__TO DO__
Reproduce the entries word for word, and omit any picture you find in them.

__Geometry dataset question entries__
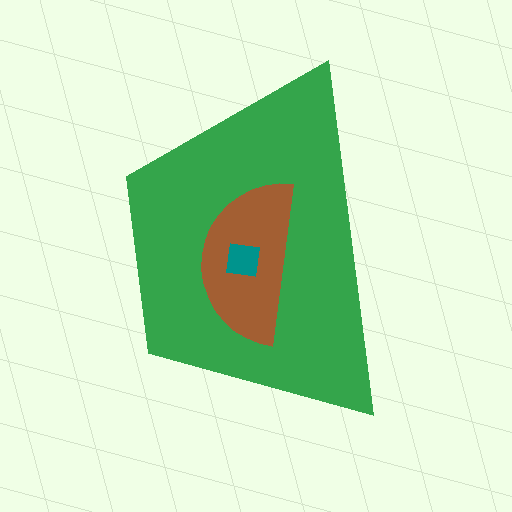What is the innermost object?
The teal square.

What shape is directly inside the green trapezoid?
The brown semicircle.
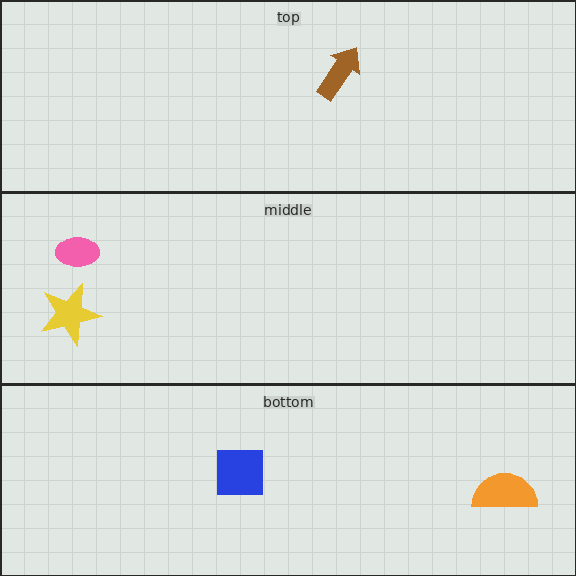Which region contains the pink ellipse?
The middle region.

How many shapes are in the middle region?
2.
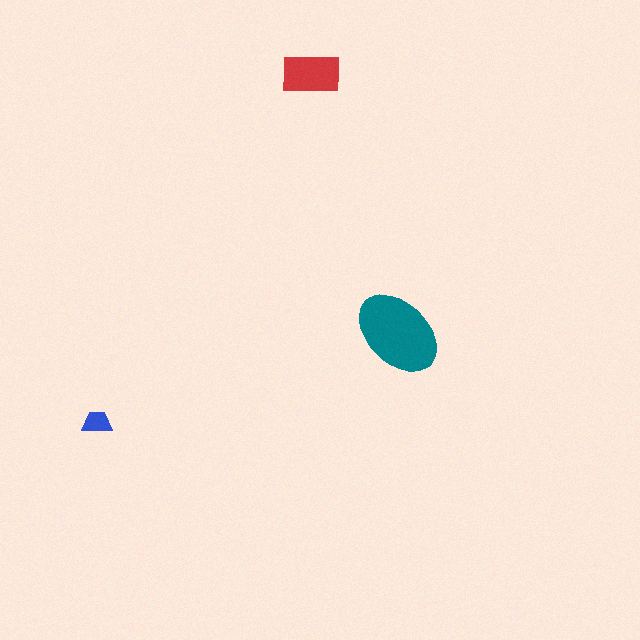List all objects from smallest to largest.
The blue trapezoid, the red rectangle, the teal ellipse.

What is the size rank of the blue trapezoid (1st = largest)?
3rd.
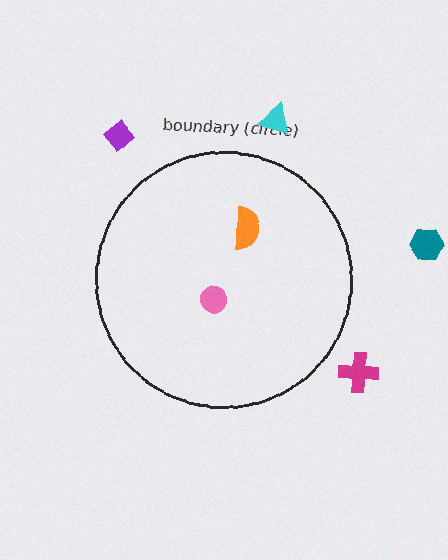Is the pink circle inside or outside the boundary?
Inside.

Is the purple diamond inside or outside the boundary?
Outside.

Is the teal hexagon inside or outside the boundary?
Outside.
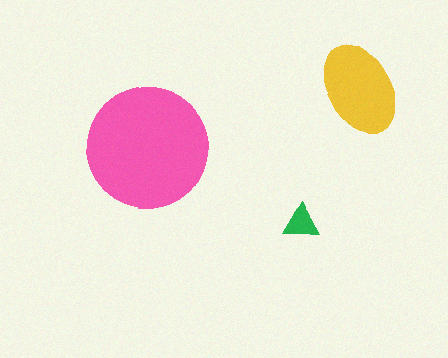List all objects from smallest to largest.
The green triangle, the yellow ellipse, the pink circle.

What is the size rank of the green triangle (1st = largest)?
3rd.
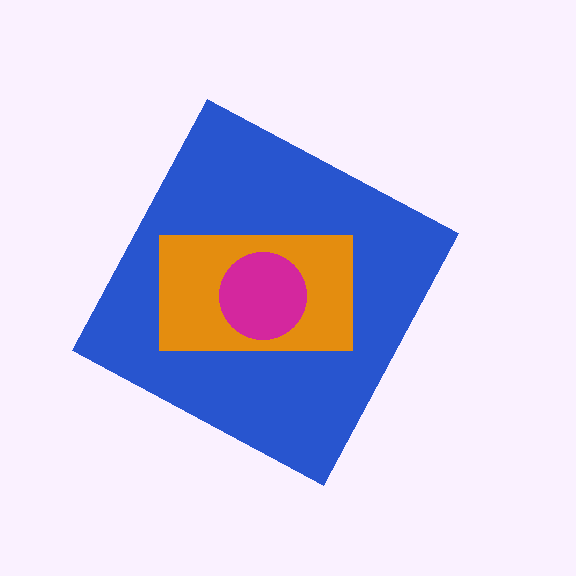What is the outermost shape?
The blue diamond.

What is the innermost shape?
The magenta circle.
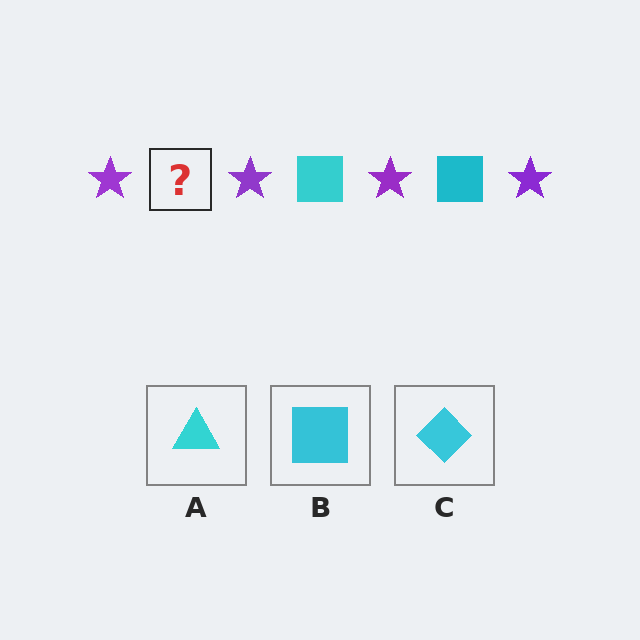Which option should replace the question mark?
Option B.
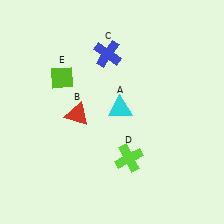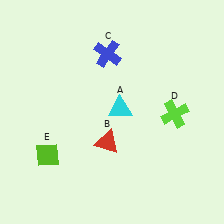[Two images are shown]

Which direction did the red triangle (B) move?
The red triangle (B) moved down and to the right.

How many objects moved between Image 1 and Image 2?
3 objects moved between the two images.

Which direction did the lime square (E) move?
The lime square (E) moved down.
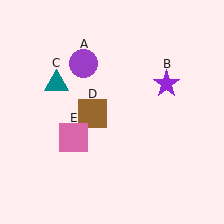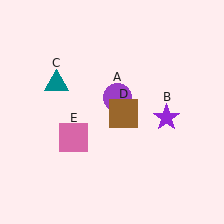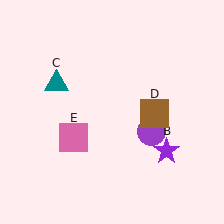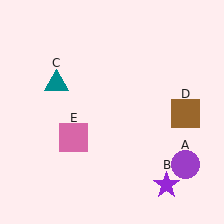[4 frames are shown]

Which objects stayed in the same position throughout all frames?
Teal triangle (object C) and pink square (object E) remained stationary.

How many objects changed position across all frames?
3 objects changed position: purple circle (object A), purple star (object B), brown square (object D).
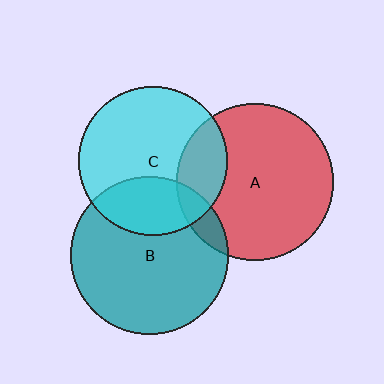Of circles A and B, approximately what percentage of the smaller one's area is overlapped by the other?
Approximately 10%.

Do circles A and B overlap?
Yes.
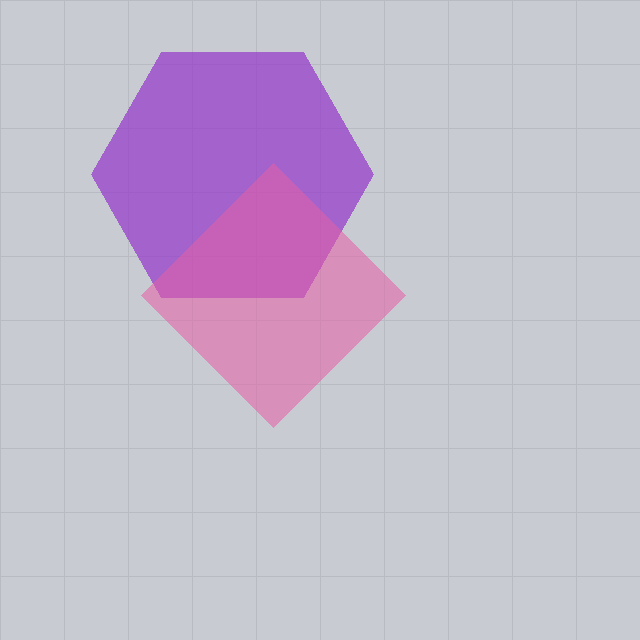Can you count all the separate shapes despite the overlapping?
Yes, there are 2 separate shapes.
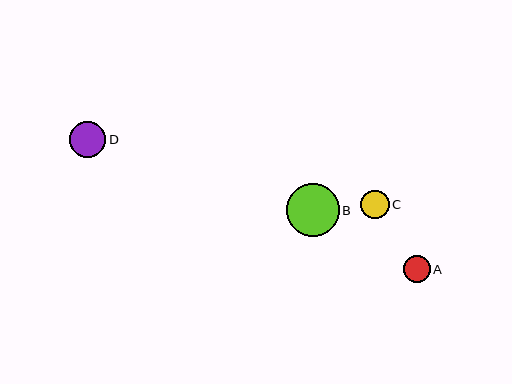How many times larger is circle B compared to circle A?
Circle B is approximately 2.0 times the size of circle A.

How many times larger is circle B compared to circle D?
Circle B is approximately 1.5 times the size of circle D.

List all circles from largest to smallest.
From largest to smallest: B, D, C, A.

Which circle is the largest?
Circle B is the largest with a size of approximately 52 pixels.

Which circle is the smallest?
Circle A is the smallest with a size of approximately 27 pixels.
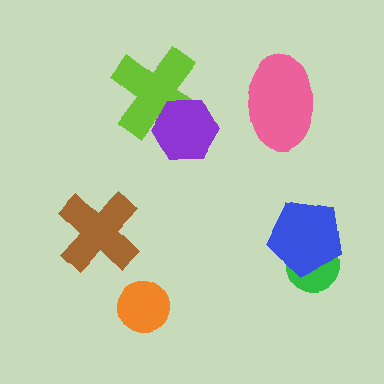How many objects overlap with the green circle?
1 object overlaps with the green circle.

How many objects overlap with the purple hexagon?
1 object overlaps with the purple hexagon.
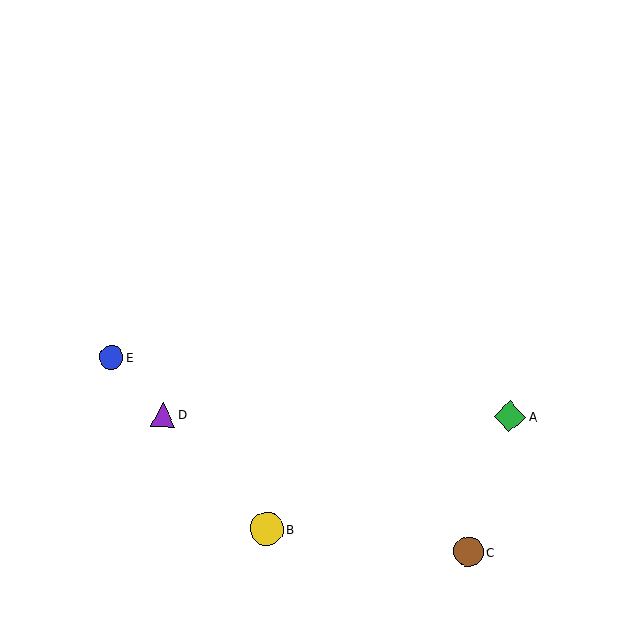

__RESULT OF THE EXERCISE__
What is the innermost object?
The teal square.

What shape is directly inside the green trapezoid?
The brown semicircle.
Which region contains the pink ellipse?
The middle region.

How many shapes are in the middle region?
2.
List all objects from smallest to largest.
The blue trapezoid, the red rectangle, the teal ellipse.

What is the size rank of the blue trapezoid (1st = largest)?
3rd.
Is the pink circle inside or outside the boundary?
Inside.

Is the purple diamond inside or outside the boundary?
Outside.

Is the teal hexagon inside or outside the boundary?
Outside.
List all objects from smallest to largest.
The green triangle, the yellow ellipse, the pink circle.

What is the size rank of the green triangle (1st = largest)?
3rd.
What is the outermost shape?
The blue diamond.

What is the innermost shape?
The magenta circle.
Which option should replace the question mark?
Option B.
[Two images are shown]

Which direction did the red triangle (B) move?
The red triangle (B) moved down and to the right.

How many objects moved between Image 1 and Image 2?
3 objects moved between the two images.

Which direction did the lime square (E) move?
The lime square (E) moved down.
[4 frames are shown]

Which objects stayed in the same position throughout all frames?
Teal triangle (object C) and pink square (object E) remained stationary.

How many objects changed position across all frames?
3 objects changed position: purple circle (object A), purple star (object B), brown square (object D).
Of circles A and B, approximately what percentage of the smaller one's area is overlapped by the other?
Approximately 10%.

Do circles A and B overlap?
Yes.
Can you count all the separate shapes despite the overlapping?
Yes, there are 2 separate shapes.
How many times larger is circle B compared to circle A?
Circle B is approximately 2.0 times the size of circle A.

How many times larger is circle B compared to circle D?
Circle B is approximately 1.5 times the size of circle D.

List all circles from largest to smallest.
From largest to smallest: B, D, C, A.

Which circle is the largest?
Circle B is the largest with a size of approximately 52 pixels.

Which circle is the smallest?
Circle A is the smallest with a size of approximately 27 pixels.
How many objects overlap with the green circle?
1 object overlaps with the green circle.

How many objects overlap with the purple hexagon?
1 object overlaps with the purple hexagon.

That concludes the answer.